# AIM:
Copy the records below, from the line containing "How is the boundary" through the last line; leave out pictures.

Start of EXTRACTED MATERIAL

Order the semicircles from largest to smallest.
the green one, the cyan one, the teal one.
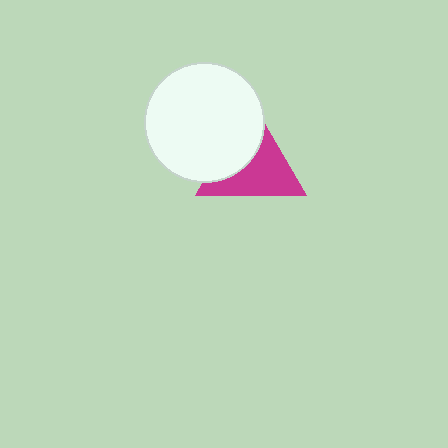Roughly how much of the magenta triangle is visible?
About half of it is visible (roughly 58%).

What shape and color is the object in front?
The object in front is a white circle.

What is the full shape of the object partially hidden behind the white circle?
The partially hidden object is a magenta triangle.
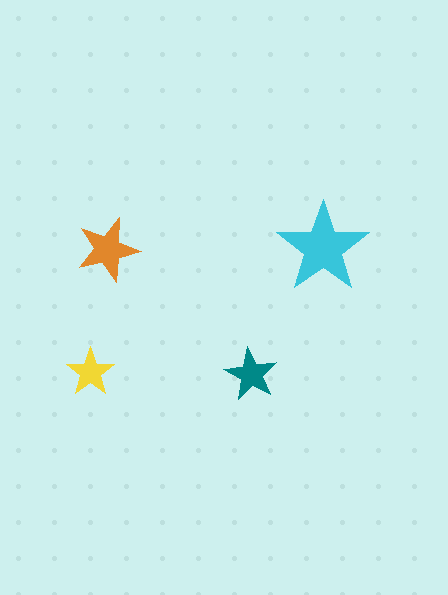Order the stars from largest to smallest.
the cyan one, the orange one, the teal one, the yellow one.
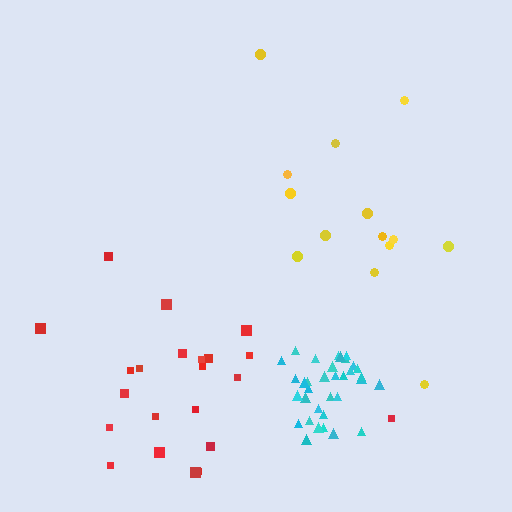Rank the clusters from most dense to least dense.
cyan, red, yellow.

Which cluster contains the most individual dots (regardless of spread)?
Cyan (34).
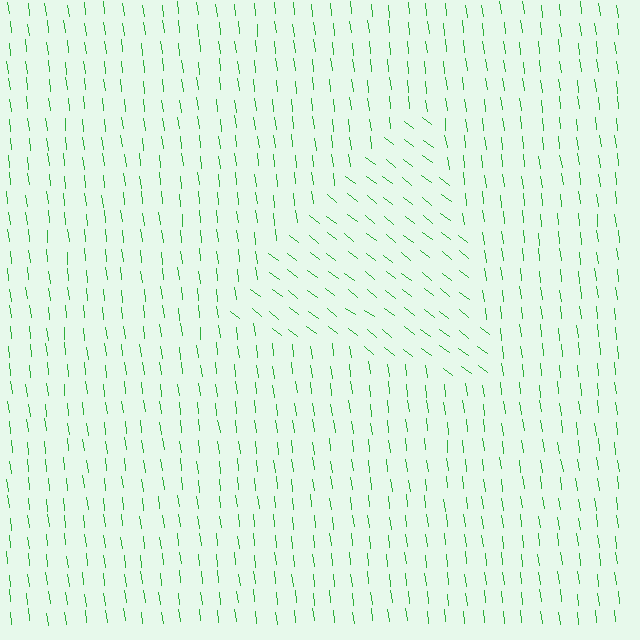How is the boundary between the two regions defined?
The boundary is defined purely by a change in line orientation (approximately 45 degrees difference). All lines are the same color and thickness.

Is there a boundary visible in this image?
Yes, there is a texture boundary formed by a change in line orientation.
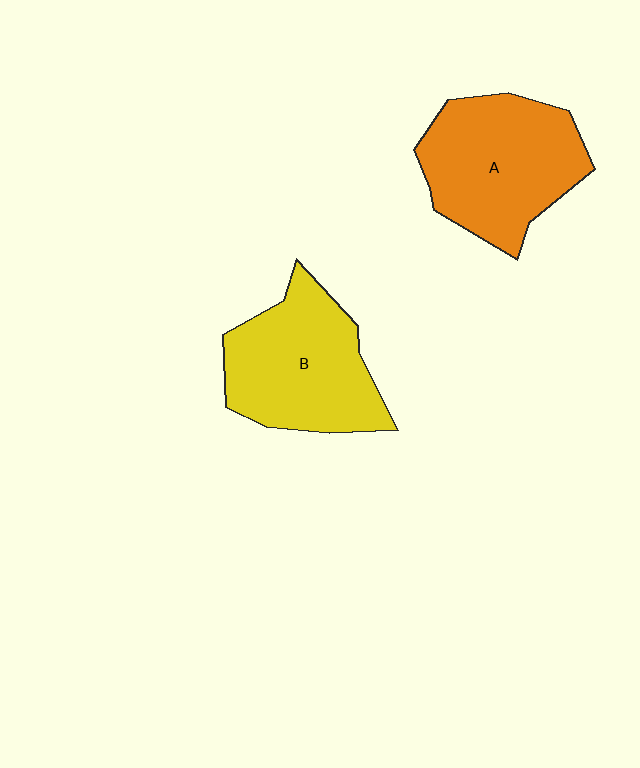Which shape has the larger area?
Shape A (orange).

End of EXTRACTED MATERIAL

# TASK SOLUTION:
How is the boundary between the two regions defined?
The boundary is defined purely by a change in line orientation (approximately 45 degrees difference). All lines are the same color and thickness.

Is there a boundary visible in this image?
Yes, there is a texture boundary formed by a change in line orientation.
Which shape has the larger area?
Shape A (orange).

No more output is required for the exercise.